┌─ Information provided
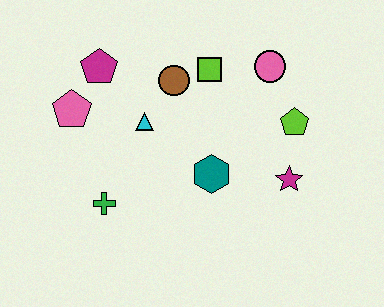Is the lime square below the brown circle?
No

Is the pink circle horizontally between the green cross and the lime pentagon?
Yes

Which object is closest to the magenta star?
The lime pentagon is closest to the magenta star.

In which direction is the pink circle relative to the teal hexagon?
The pink circle is above the teal hexagon.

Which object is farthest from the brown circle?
The magenta star is farthest from the brown circle.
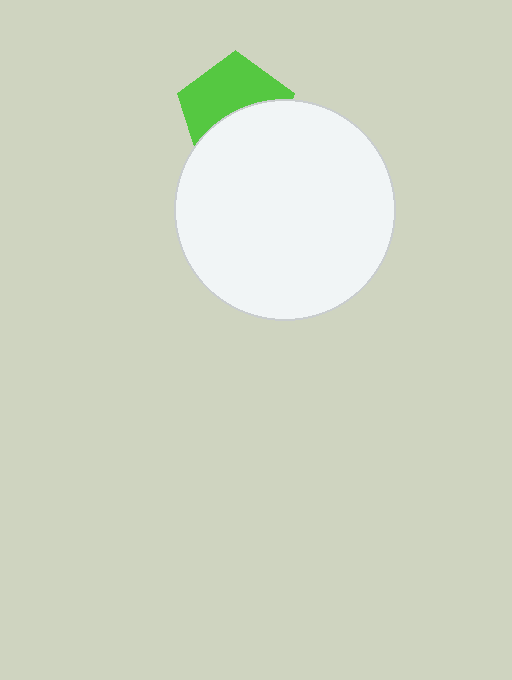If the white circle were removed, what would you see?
You would see the complete lime pentagon.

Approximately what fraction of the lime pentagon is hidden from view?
Roughly 48% of the lime pentagon is hidden behind the white circle.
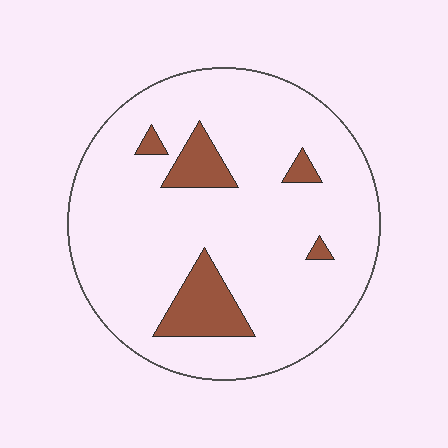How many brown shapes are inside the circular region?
5.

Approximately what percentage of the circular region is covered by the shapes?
Approximately 10%.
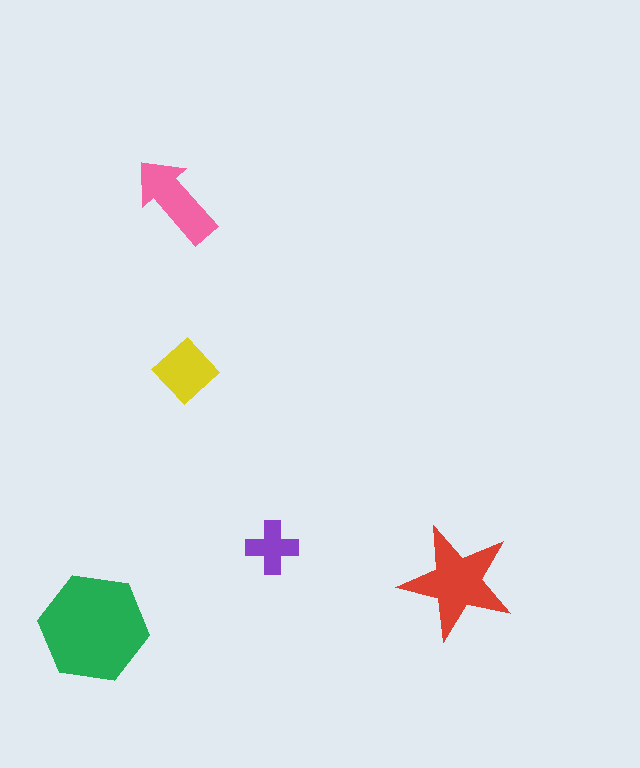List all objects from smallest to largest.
The purple cross, the yellow diamond, the pink arrow, the red star, the green hexagon.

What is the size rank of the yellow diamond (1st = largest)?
4th.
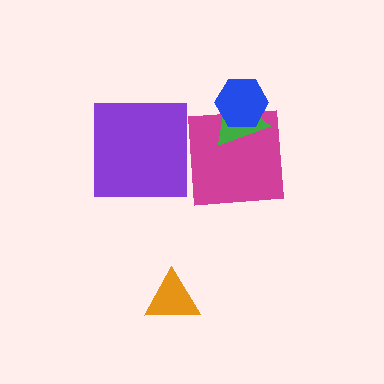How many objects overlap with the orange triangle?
└─
▶ [Your objective]:
The pictures stay out; repeat exactly the lines from the one with "List all objects from smallest to largest." to the end of the entries above, and nothing else.

▶ [Response below]:
List all objects from smallest to largest.
The purple cross, the yellow diamond, the pink arrow, the red star, the green hexagon.

What is the size rank of the yellow diamond (1st = largest)?
4th.
How many objects overlap with the orange triangle?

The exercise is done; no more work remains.